== Data in this exercise

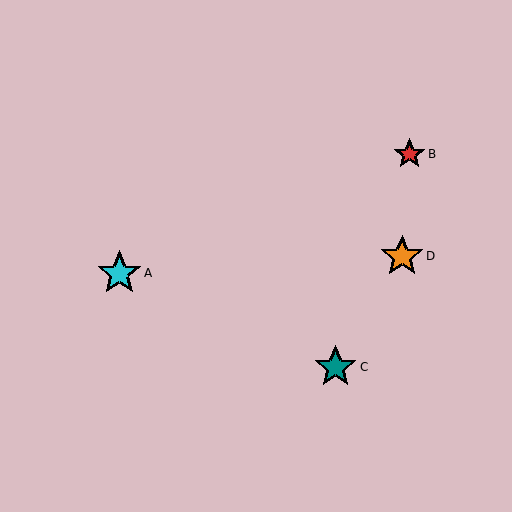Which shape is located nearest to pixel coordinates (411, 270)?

====
== Data in this exercise

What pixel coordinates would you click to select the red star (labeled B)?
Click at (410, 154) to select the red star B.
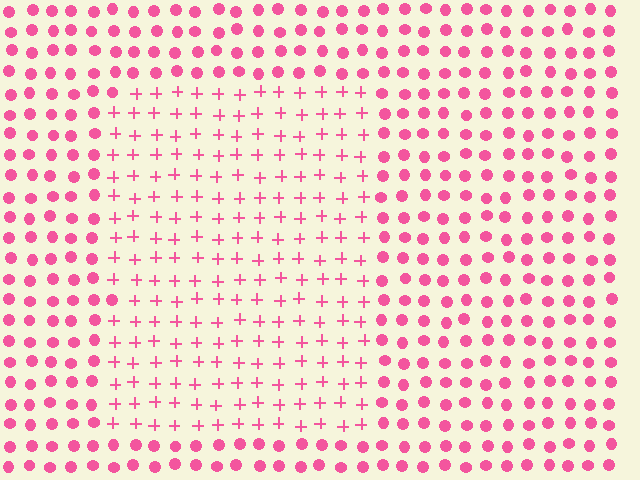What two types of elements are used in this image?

====
== Data in this exercise

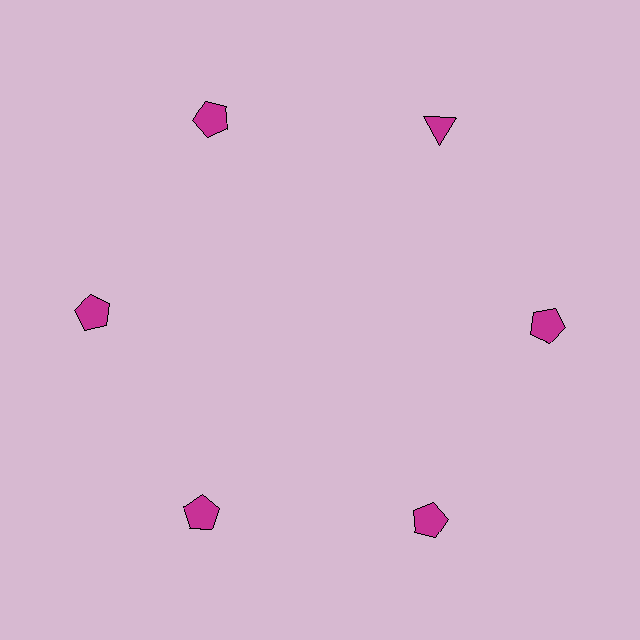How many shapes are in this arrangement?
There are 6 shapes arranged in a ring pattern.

====

The task: In the listing above, find the line with "What pixel coordinates" and the line with "What two types". Set down both and every line between them, minus the pictures.

Exercise answer:
What pixel coordinates would you click to select the red star (labeled B)?
Click at (410, 154) to select the red star B.
What two types of elements are used in this image?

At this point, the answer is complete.